• What the task asks:
Each entry below should be written out exactly as it is, with no pictures.

Stored records:
--- Start ---

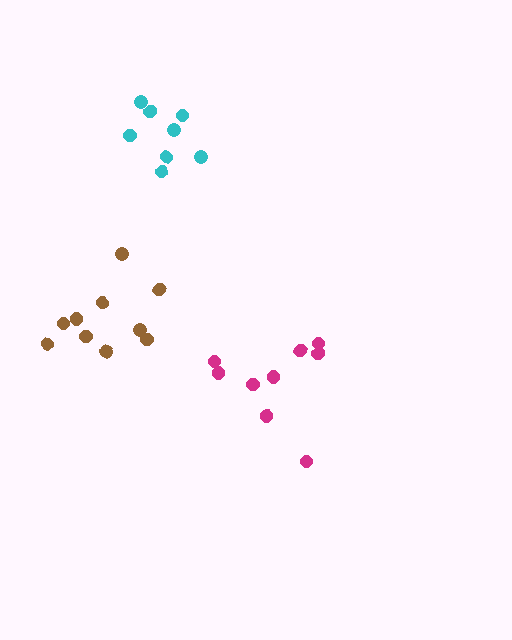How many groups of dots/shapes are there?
There are 3 groups.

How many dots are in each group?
Group 1: 8 dots, Group 2: 10 dots, Group 3: 9 dots (27 total).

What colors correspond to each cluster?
The clusters are colored: cyan, brown, magenta.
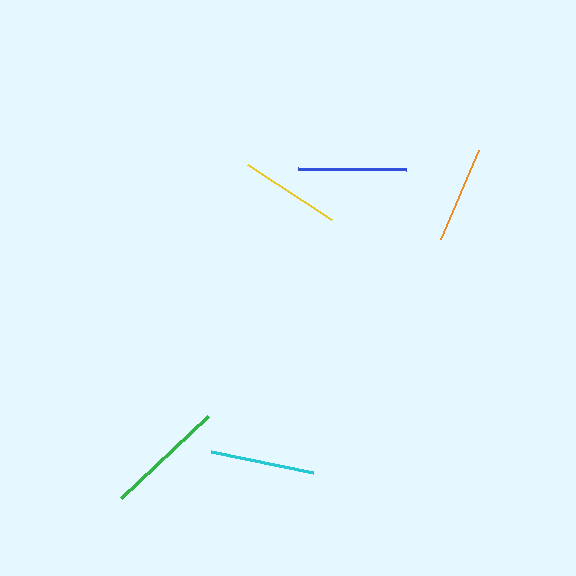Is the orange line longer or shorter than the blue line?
The blue line is longer than the orange line.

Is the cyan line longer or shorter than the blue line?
The blue and cyan lines are approximately the same length (about 108 and 104 pixels).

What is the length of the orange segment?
The orange segment is approximately 97 pixels long.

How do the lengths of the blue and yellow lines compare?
The blue and yellow lines are approximately the same length.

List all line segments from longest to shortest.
From longest to shortest: green, blue, cyan and yellow (about equal), orange.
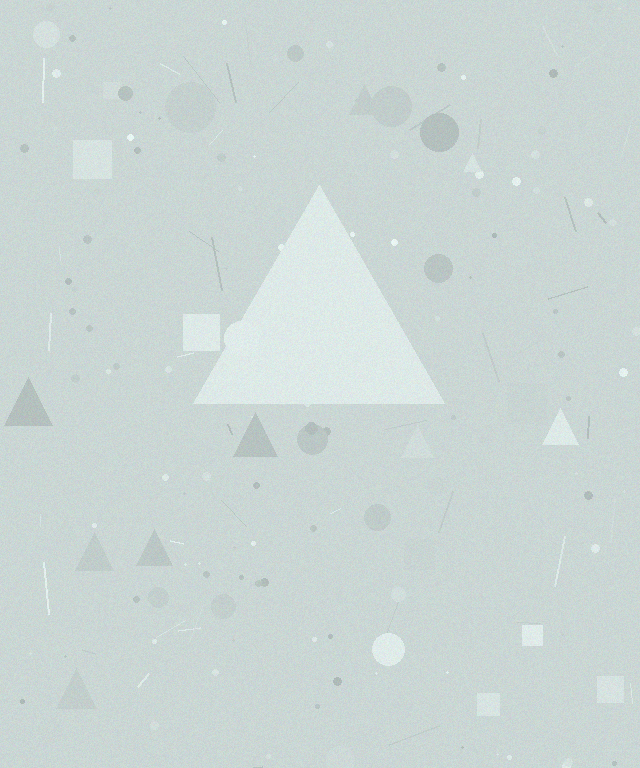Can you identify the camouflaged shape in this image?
The camouflaged shape is a triangle.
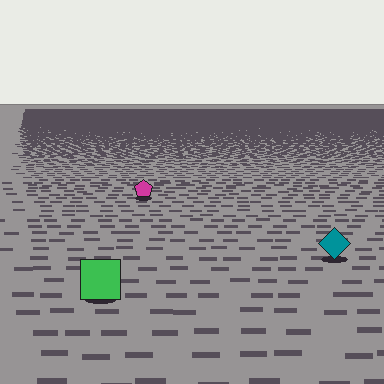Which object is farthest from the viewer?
The magenta pentagon is farthest from the viewer. It appears smaller and the ground texture around it is denser.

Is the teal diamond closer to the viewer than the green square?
No. The green square is closer — you can tell from the texture gradient: the ground texture is coarser near it.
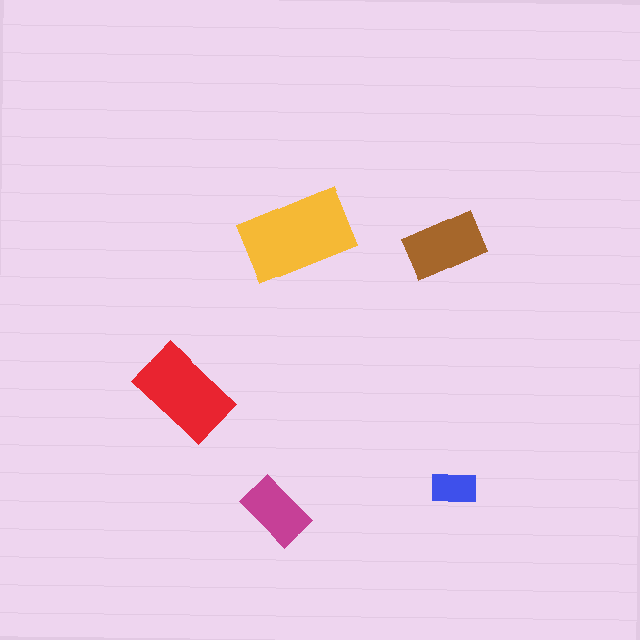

--- End ---

• Completed task:
How many groups of dots/shapes are there?
There are 3 groups.

How many dots are in each group?
Group 1: 8 dots, Group 2: 10 dots, Group 3: 9 dots (27 total).

What colors correspond to each cluster?
The clusters are colored: cyan, brown, magenta.
Is the orange line longer or shorter than the blue line?
The blue line is longer than the orange line.

Is the cyan line longer or shorter than the blue line?
The blue and cyan lines are approximately the same length (about 108 and 104 pixels).

What is the length of the orange segment?
The orange segment is approximately 97 pixels long.

How do the lengths of the blue and yellow lines compare?
The blue and yellow lines are approximately the same length.

List all line segments from longest to shortest.
From longest to shortest: green, blue, cyan and yellow (about equal), orange.
Can you identify the camouflaged shape in this image?
The camouflaged shape is a triangle.
Which object is farthest from the viewer?
The magenta pentagon is farthest from the viewer. It appears smaller and the ground texture around it is denser.

Is the teal diamond closer to the viewer than the green square?
No. The green square is closer — you can tell from the texture gradient: the ground texture is coarser near it.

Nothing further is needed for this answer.